Generated geometry question items:
+++

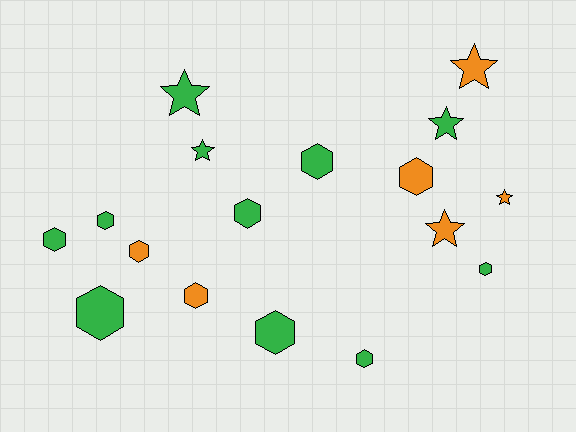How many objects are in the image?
There are 17 objects.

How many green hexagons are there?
There are 8 green hexagons.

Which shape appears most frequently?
Hexagon, with 11 objects.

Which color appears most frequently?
Green, with 11 objects.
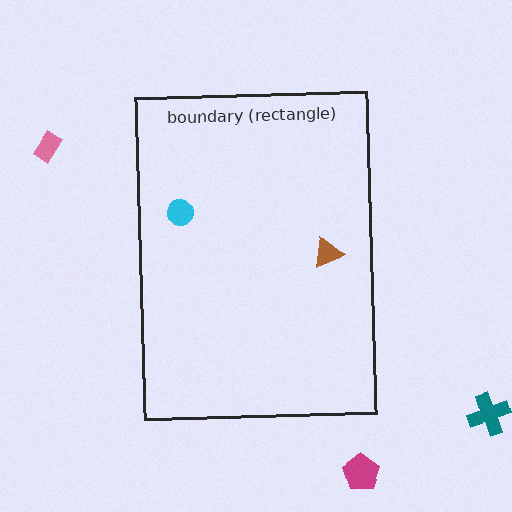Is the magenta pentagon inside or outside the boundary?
Outside.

+++

#### [TASK STATEMENT]
Reproduce every record above exactly, but leave out the pictures.

#### [WORKED ANSWER]
How many objects are in the image?
There are 17 objects.

How many green hexagons are there?
There are 8 green hexagons.

Which shape appears most frequently?
Hexagon, with 11 objects.

Which color appears most frequently?
Green, with 11 objects.
Is the magenta pentagon inside or outside the boundary?
Outside.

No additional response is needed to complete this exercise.